→ RECORDS PROVIDED:

────────────────────

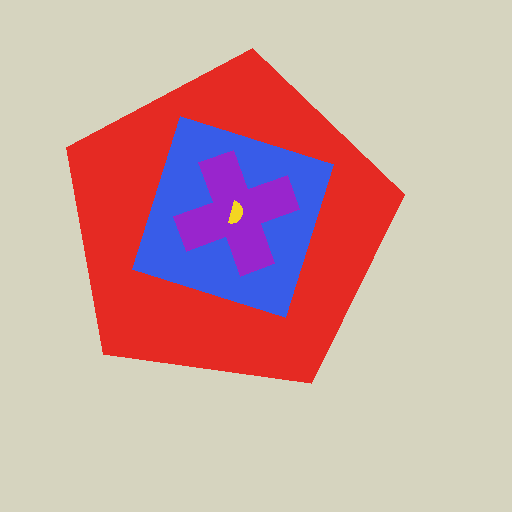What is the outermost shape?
The red pentagon.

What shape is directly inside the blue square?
The purple cross.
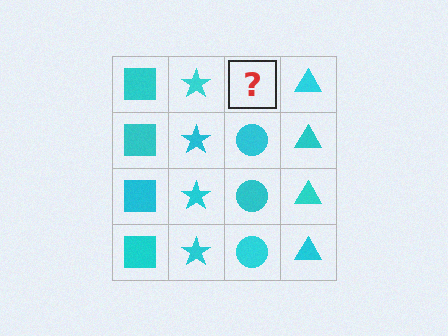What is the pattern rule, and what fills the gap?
The rule is that each column has a consistent shape. The gap should be filled with a cyan circle.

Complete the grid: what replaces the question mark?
The question mark should be replaced with a cyan circle.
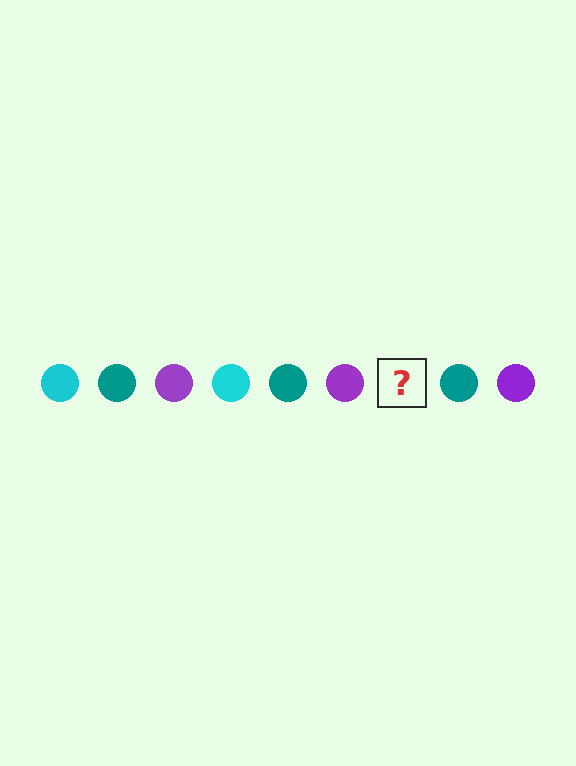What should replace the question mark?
The question mark should be replaced with a cyan circle.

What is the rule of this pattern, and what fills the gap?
The rule is that the pattern cycles through cyan, teal, purple circles. The gap should be filled with a cyan circle.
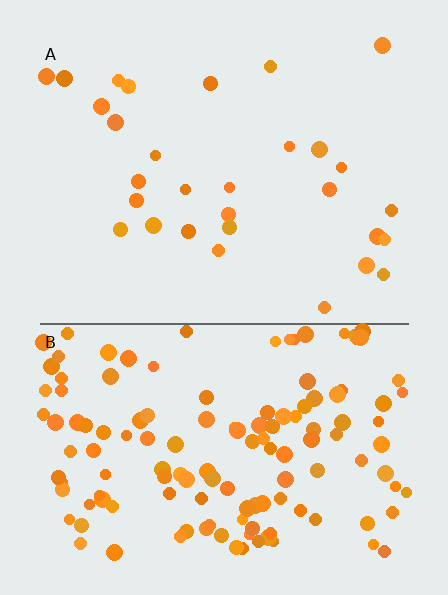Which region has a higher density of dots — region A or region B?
B (the bottom).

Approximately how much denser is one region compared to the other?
Approximately 4.5× — region B over region A.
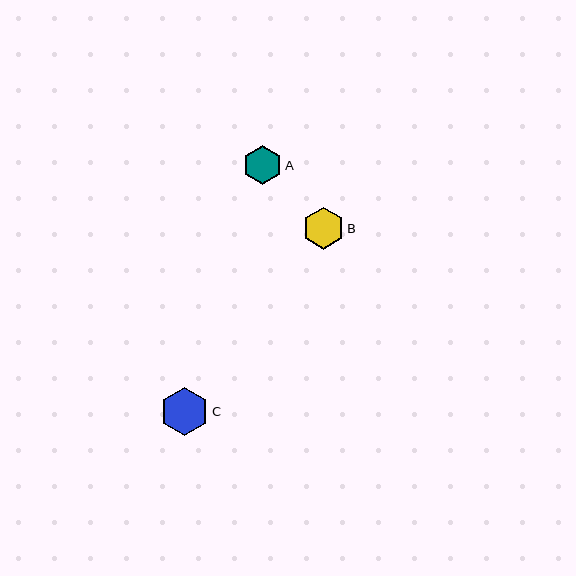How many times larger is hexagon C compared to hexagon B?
Hexagon C is approximately 1.2 times the size of hexagon B.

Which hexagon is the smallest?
Hexagon A is the smallest with a size of approximately 39 pixels.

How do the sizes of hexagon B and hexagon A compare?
Hexagon B and hexagon A are approximately the same size.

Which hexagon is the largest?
Hexagon C is the largest with a size of approximately 48 pixels.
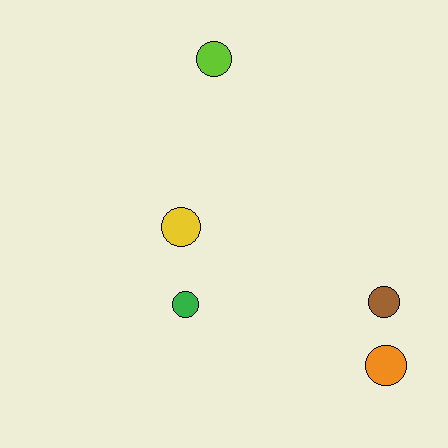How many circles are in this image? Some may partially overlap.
There are 5 circles.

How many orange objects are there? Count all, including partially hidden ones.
There is 1 orange object.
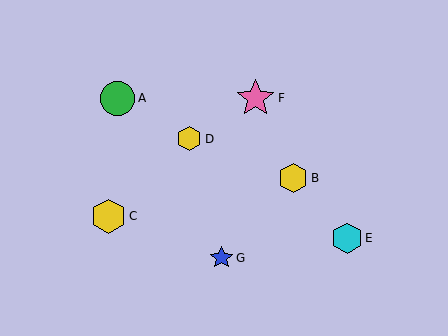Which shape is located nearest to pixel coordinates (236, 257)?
The blue star (labeled G) at (222, 258) is nearest to that location.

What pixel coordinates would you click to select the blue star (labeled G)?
Click at (222, 258) to select the blue star G.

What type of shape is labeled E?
Shape E is a cyan hexagon.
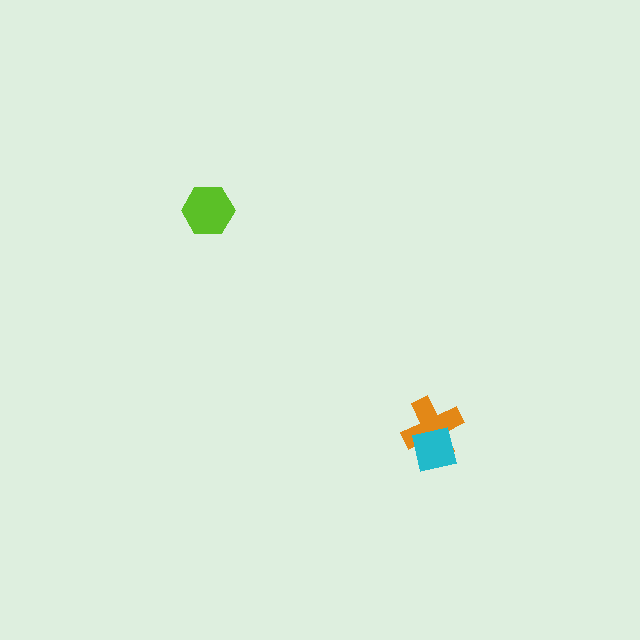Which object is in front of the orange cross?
The cyan square is in front of the orange cross.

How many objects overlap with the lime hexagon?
0 objects overlap with the lime hexagon.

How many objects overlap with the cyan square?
1 object overlaps with the cyan square.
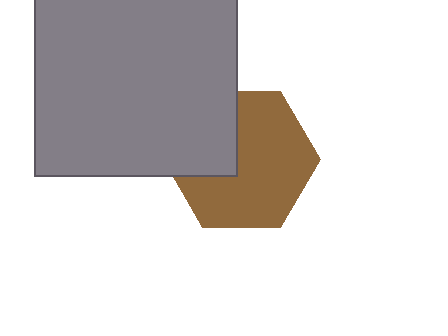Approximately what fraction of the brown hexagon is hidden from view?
Roughly 31% of the brown hexagon is hidden behind the gray square.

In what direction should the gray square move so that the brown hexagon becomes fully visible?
The gray square should move toward the upper-left. That is the shortest direction to clear the overlap and leave the brown hexagon fully visible.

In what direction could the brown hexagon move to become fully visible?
The brown hexagon could move toward the lower-right. That would shift it out from behind the gray square entirely.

────────────────────

→ WHAT IS ASKED:
Pictures don't belong in the copy. Restate all the entries exactly.

→ FINISHED TASK:
What is the outermost shape?
The red pentagon.

What shape is directly inside the blue square?
The purple cross.
What is the pattern rule, and what fills the gap?
The rule is that each column has a consistent shape. The gap should be filled with a cyan circle.

Complete the grid: what replaces the question mark?
The question mark should be replaced with a cyan circle.
What should replace the question mark?
The question mark should be replaced with a cyan circle.

What is the rule of this pattern, and what fills the gap?
The rule is that the pattern cycles through cyan, teal, purple circles. The gap should be filled with a cyan circle.
Which region has a higher density of dots — region A or region B?
B (the bottom).

Approximately how much denser is one region compared to the other?
Approximately 4.5× — region B over region A.
How many times larger is hexagon C compared to hexagon B?
Hexagon C is approximately 1.2 times the size of hexagon B.

Which hexagon is the smallest?
Hexagon A is the smallest with a size of approximately 39 pixels.

How do the sizes of hexagon B and hexagon A compare?
Hexagon B and hexagon A are approximately the same size.

Which hexagon is the largest?
Hexagon C is the largest with a size of approximately 48 pixels.
How many circles are in this image? Some may partially overlap.
There are 5 circles.

How many orange objects are there? Count all, including partially hidden ones.
There is 1 orange object.
Which shape is located nearest to pixel coordinates (236, 257)?
The blue star (labeled G) at (222, 258) is nearest to that location.

What pixel coordinates would you click to select the blue star (labeled G)?
Click at (222, 258) to select the blue star G.

What type of shape is labeled E?
Shape E is a cyan hexagon.
Which object is in front of the orange cross?
The cyan square is in front of the orange cross.

How many objects overlap with the lime hexagon?
0 objects overlap with the lime hexagon.

How many objects overlap with the cyan square?
1 object overlaps with the cyan square.
Approximately what fraction of the brown hexagon is hidden from view?
Roughly 31% of the brown hexagon is hidden behind the gray square.

In what direction should the gray square move so that the brown hexagon becomes fully visible?
The gray square should move toward the upper-left. That is the shortest direction to clear the overlap and leave the brown hexagon fully visible.

In what direction could the brown hexagon move to become fully visible?
The brown hexagon could move toward the lower-right. That would shift it out from behind the gray square entirely.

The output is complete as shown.